◆ TASK TO COMPLETE
Retype nothing but the lines running from the line that contains "What shape is" to the last line, both ends included, and skip every image.

◆ WORKING DATA
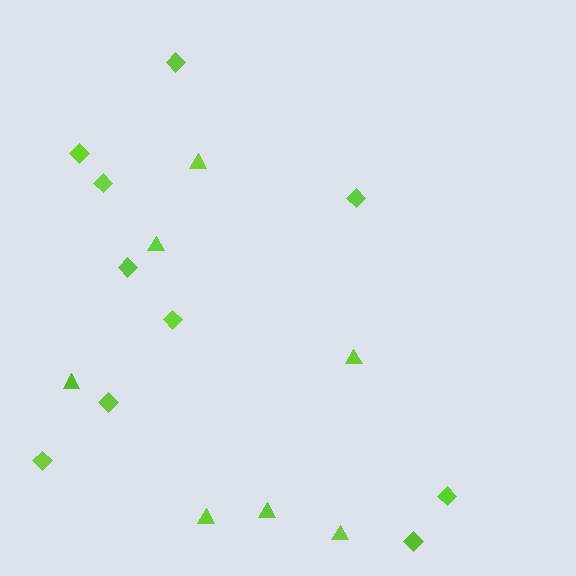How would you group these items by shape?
There are 2 groups: one group of triangles (7) and one group of diamonds (10).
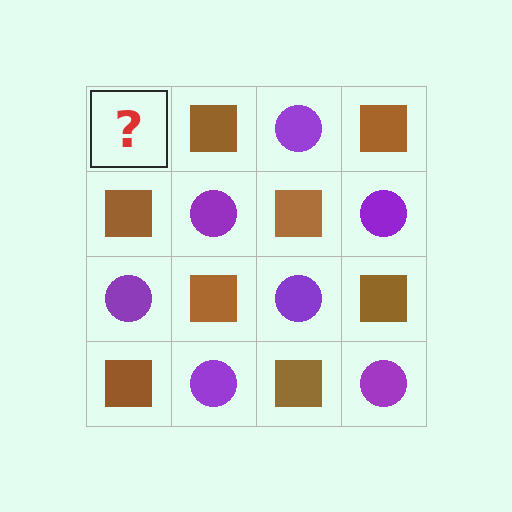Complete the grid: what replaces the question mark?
The question mark should be replaced with a purple circle.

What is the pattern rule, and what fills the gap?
The rule is that it alternates purple circle and brown square in a checkerboard pattern. The gap should be filled with a purple circle.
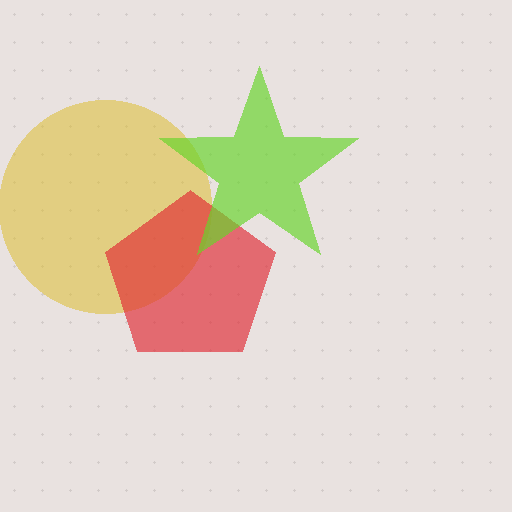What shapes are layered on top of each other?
The layered shapes are: a yellow circle, a red pentagon, a lime star.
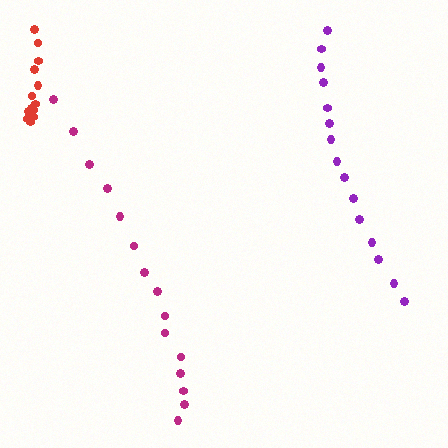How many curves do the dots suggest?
There are 3 distinct paths.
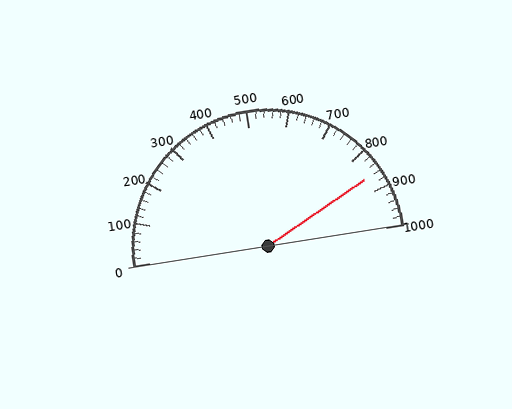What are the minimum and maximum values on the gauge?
The gauge ranges from 0 to 1000.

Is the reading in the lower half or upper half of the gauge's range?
The reading is in the upper half of the range (0 to 1000).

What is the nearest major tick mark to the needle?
The nearest major tick mark is 900.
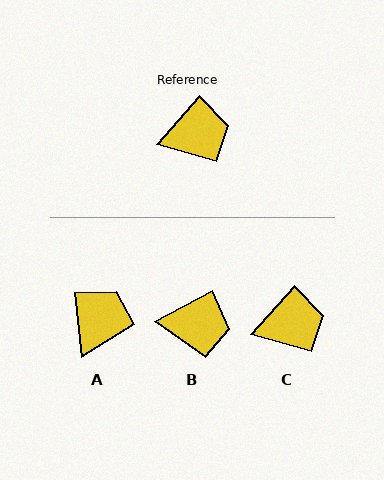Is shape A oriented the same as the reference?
No, it is off by about 48 degrees.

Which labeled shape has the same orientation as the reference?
C.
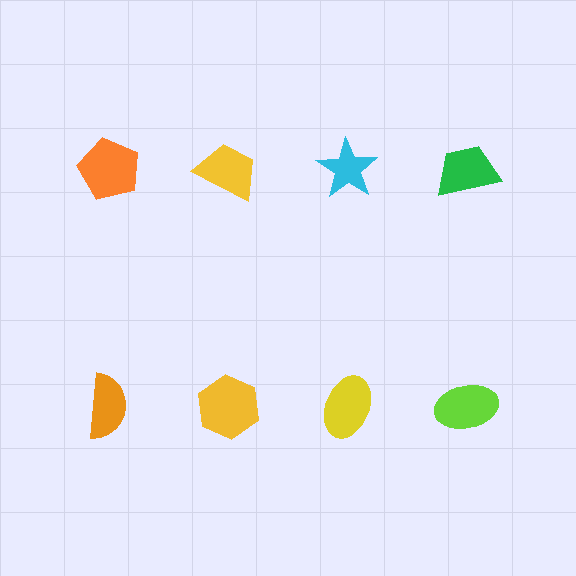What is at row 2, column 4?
A lime ellipse.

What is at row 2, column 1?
An orange semicircle.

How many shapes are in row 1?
4 shapes.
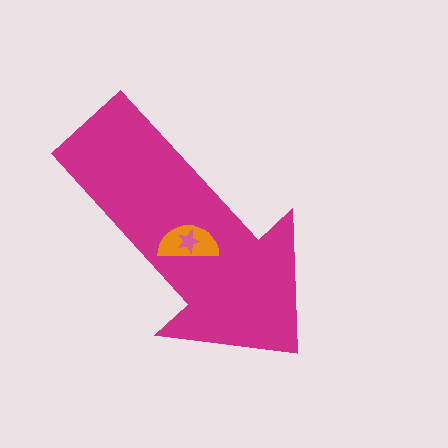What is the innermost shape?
The pink star.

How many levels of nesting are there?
3.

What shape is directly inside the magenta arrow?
The orange semicircle.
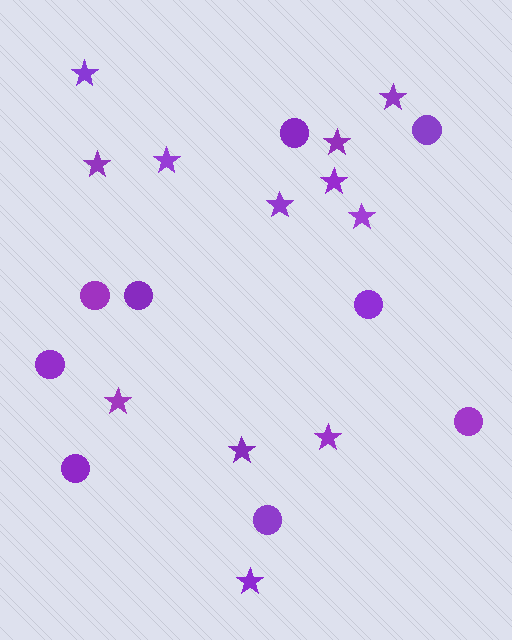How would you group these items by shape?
There are 2 groups: one group of stars (12) and one group of circles (9).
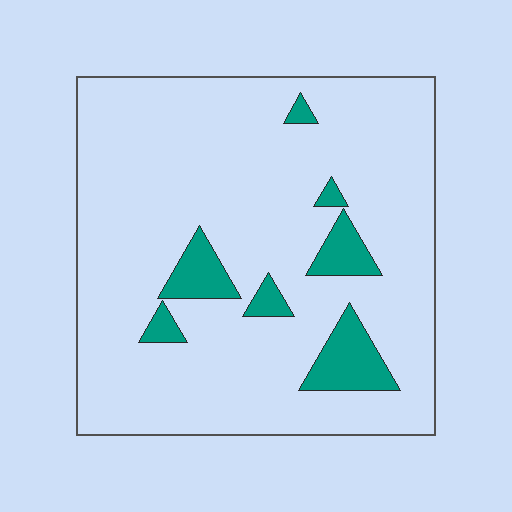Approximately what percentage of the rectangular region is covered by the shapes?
Approximately 10%.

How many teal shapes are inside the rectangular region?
7.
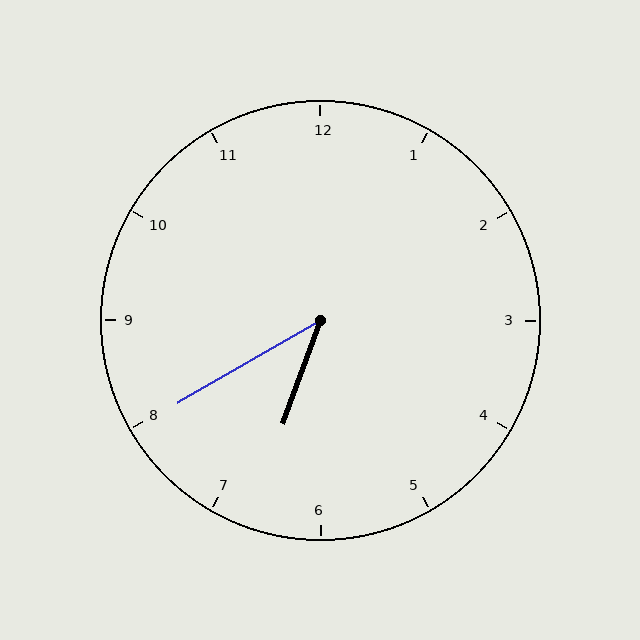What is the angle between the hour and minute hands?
Approximately 40 degrees.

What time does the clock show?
6:40.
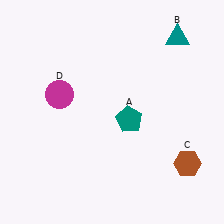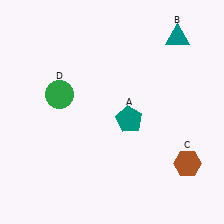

◆ TASK RESPONSE
What shape is directly inside the magenta arrow?
The orange semicircle.
How would you group these items by shape?
There are 2 groups: one group of stars (12) and one group of circles (9).
Approximately what percentage of the rectangular region is covered by the shapes?
Approximately 10%.

How many teal shapes are inside the rectangular region?
7.
What is the angle between the hour and minute hands?
Approximately 40 degrees.

What time does the clock show?
6:40.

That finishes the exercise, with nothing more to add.